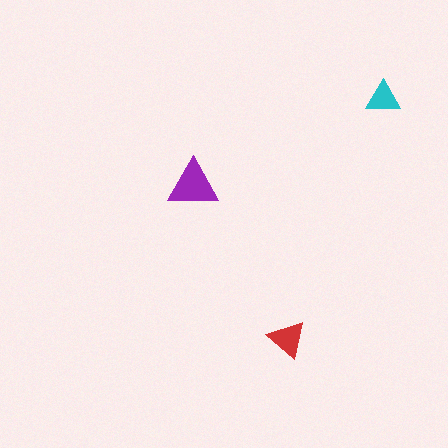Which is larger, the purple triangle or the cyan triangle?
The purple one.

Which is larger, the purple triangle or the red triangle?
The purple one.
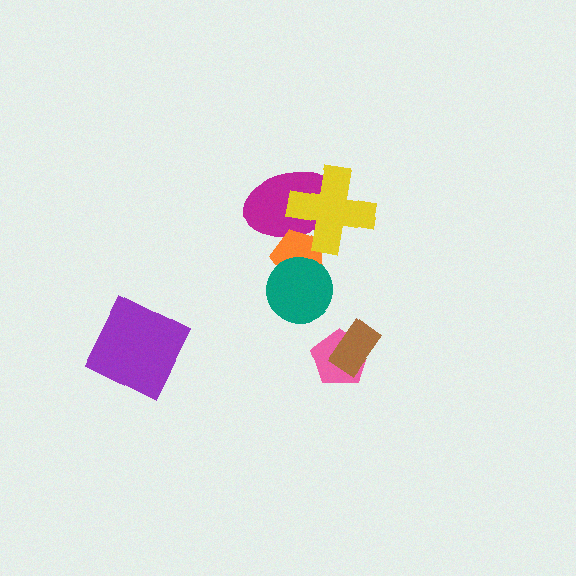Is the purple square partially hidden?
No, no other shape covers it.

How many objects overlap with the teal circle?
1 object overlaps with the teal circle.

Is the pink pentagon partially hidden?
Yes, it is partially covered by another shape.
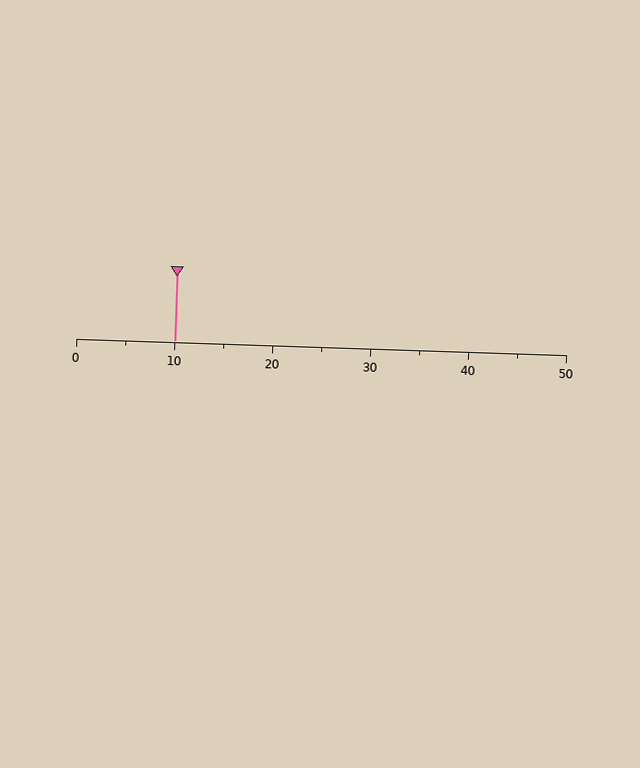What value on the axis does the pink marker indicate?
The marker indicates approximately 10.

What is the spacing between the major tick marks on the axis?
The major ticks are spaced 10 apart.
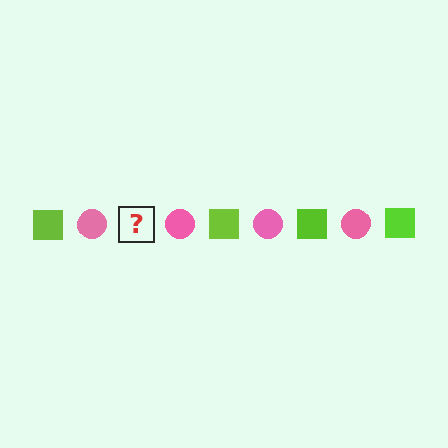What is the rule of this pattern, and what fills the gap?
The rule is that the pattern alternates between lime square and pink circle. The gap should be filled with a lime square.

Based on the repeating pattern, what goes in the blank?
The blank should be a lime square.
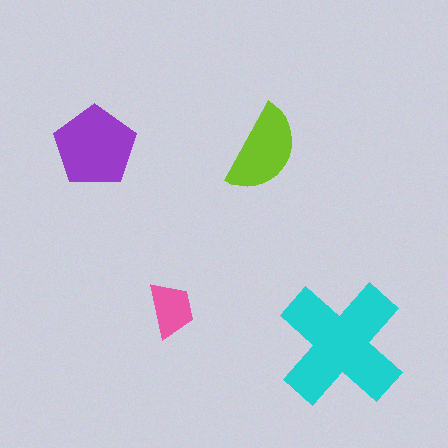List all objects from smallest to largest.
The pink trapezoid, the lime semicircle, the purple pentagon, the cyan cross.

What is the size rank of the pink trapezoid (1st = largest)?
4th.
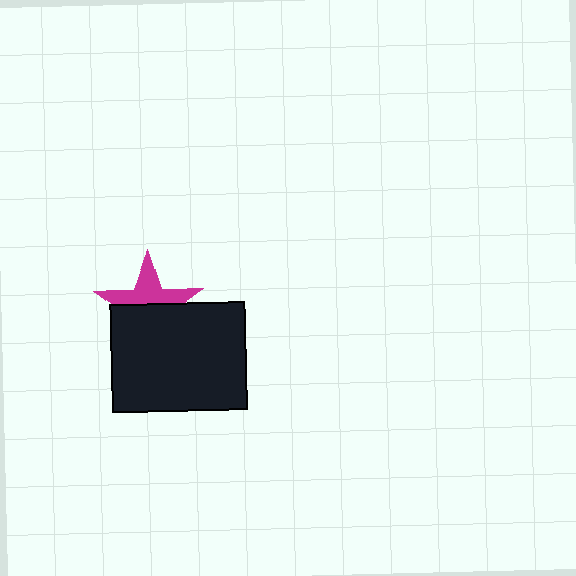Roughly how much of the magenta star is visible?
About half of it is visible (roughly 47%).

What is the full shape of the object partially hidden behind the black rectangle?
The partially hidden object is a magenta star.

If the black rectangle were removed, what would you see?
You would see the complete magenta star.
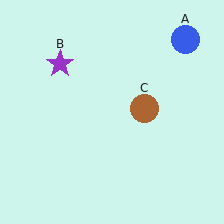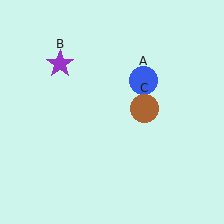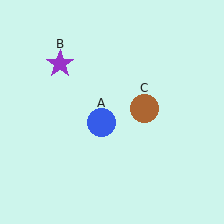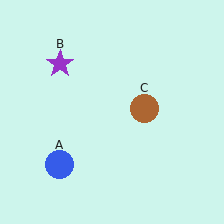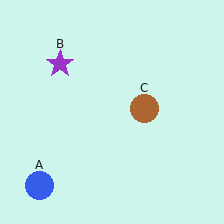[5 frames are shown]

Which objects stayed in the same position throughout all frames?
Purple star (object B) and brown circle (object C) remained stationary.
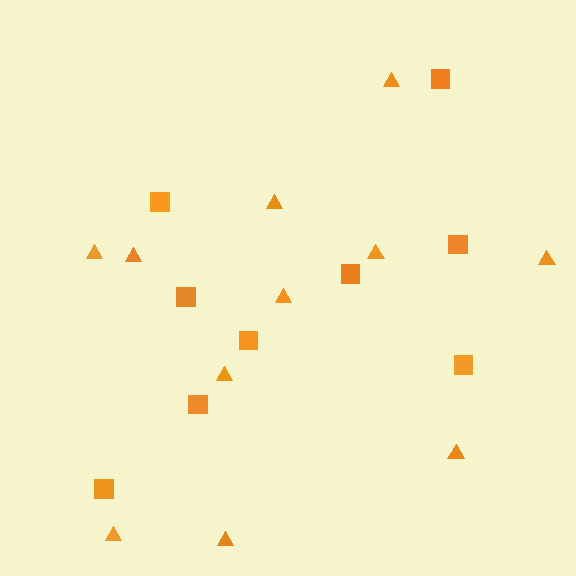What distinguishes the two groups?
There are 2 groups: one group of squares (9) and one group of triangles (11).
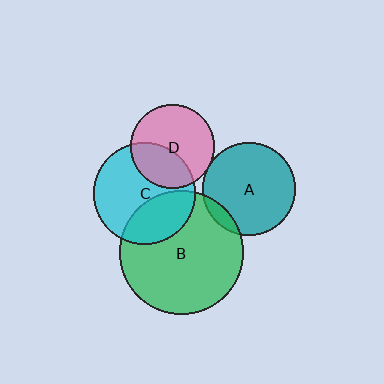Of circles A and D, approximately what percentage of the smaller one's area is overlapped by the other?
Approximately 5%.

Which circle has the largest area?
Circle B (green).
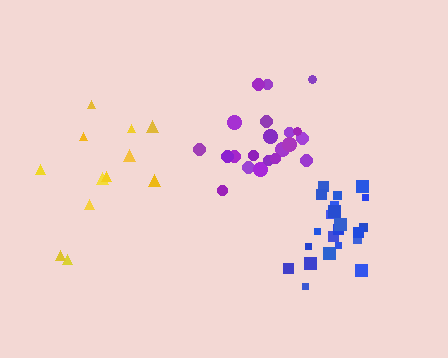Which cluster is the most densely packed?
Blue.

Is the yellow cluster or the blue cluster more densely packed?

#### DIRECTIONS
Looking above, find the stretch of lines that opens with the one holding "How many objects" and closes with the one holding "[5 frames are shown]". Copy it exactly, pictures excluded.

#### EXERCISE OUTPUT
How many objects overlap with the teal circle?
1 object overlaps with the teal circle.

Is the pink pentagon partially hidden?
Yes, it is partially covered by another shape.
What value on the axis does the pink marker indicate?
The marker indicates approximately 10.

What is the spacing between the major tick marks on the axis?
The major ticks are spaced 10 apart.
What is the rule of this pattern, and what fills the gap?
The rule is that the pattern alternates between lime square and pink circle. The gap should be filled with a lime square.

Based on the repeating pattern, what goes in the blank?
The blank should be a lime square.
List all objects from smallest to largest.
The pink trapezoid, the lime semicircle, the purple pentagon, the cyan cross.

What is the size rank of the pink trapezoid (1st = largest)?
4th.
Roughly how much of the magenta star is visible?
About half of it is visible (roughly 47%).

What is the full shape of the object partially hidden behind the black rectangle?
The partially hidden object is a magenta star.

If the black rectangle were removed, what would you see?
You would see the complete magenta star.
[5 frames are shown]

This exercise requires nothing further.